## Task details
In the listing below, locate the line with "Approximately how many dots" and the line with "[4 frames are shown]", then output both and everything between them exactly, minus any pictures.

## Records to process
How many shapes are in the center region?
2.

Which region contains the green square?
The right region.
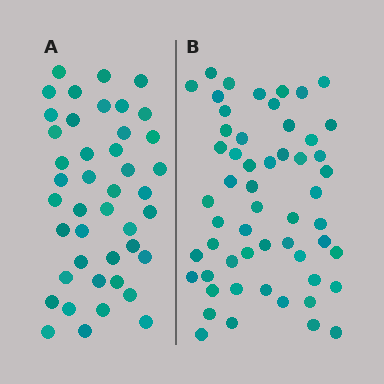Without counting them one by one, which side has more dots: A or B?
Region B (the right region) has more dots.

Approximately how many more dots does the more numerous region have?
Region B has roughly 12 or so more dots than region A.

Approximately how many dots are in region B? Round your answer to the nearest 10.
About 60 dots. (The exact count is 55, which rounds to 60.)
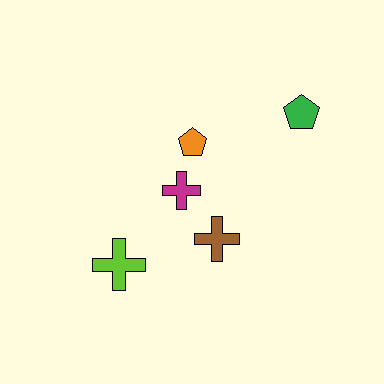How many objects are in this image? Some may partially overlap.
There are 5 objects.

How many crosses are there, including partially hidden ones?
There are 3 crosses.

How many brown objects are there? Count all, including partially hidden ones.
There is 1 brown object.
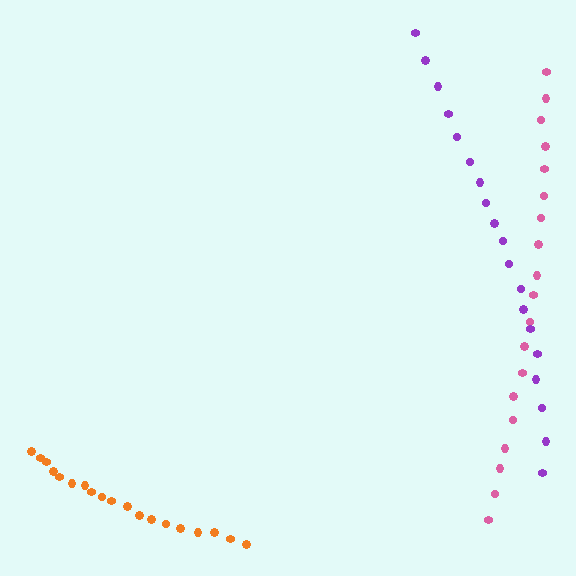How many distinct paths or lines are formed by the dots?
There are 3 distinct paths.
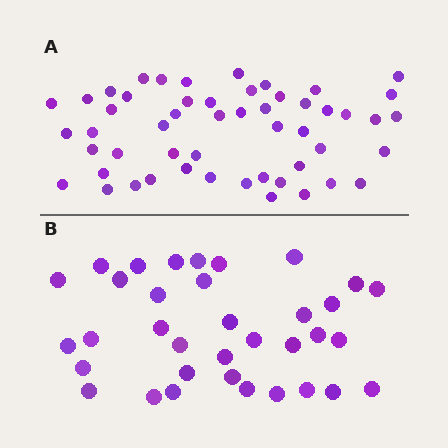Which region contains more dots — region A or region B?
Region A (the top region) has more dots.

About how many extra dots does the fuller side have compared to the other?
Region A has approximately 15 more dots than region B.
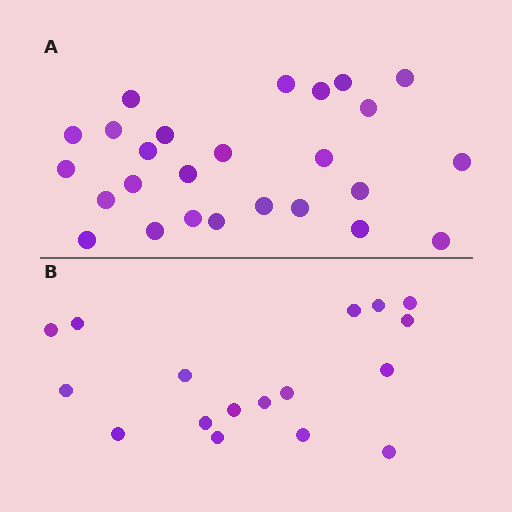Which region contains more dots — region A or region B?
Region A (the top region) has more dots.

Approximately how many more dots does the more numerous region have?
Region A has roughly 8 or so more dots than region B.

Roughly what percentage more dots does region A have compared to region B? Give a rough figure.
About 55% more.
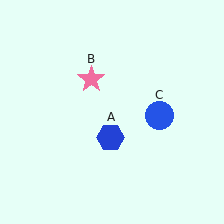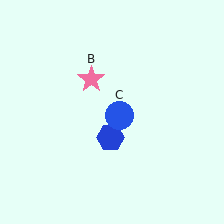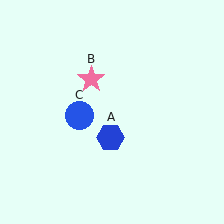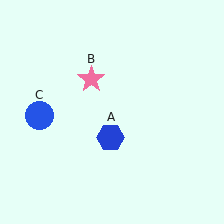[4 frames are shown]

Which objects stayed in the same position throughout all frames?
Blue hexagon (object A) and pink star (object B) remained stationary.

## Result of this task
Approximately how many dots are in region B? Round your answer to the nearest 10.
About 60 dots. (The exact count is 55, which rounds to 60.)
How many objects are in this image? Some may partially overlap.
There are 5 objects.

How many crosses are there, including partially hidden ones?
There are 3 crosses.

How many brown objects are there? Count all, including partially hidden ones.
There is 1 brown object.
How many distinct paths or lines are formed by the dots?
There are 3 distinct paths.
Which region contains more dots — region A or region B?
Region A (the top region) has more dots.

About how many extra dots does the fuller side have compared to the other?
Region A has approximately 15 more dots than region B.
Which region contains more dots — region A or region B?
Region A (the top region) has more dots.

Approximately how many more dots does the more numerous region have?
Region A has roughly 8 or so more dots than region B.

Roughly what percentage more dots does region A have compared to region B? Give a rough figure.
About 55% more.
[4 frames are shown]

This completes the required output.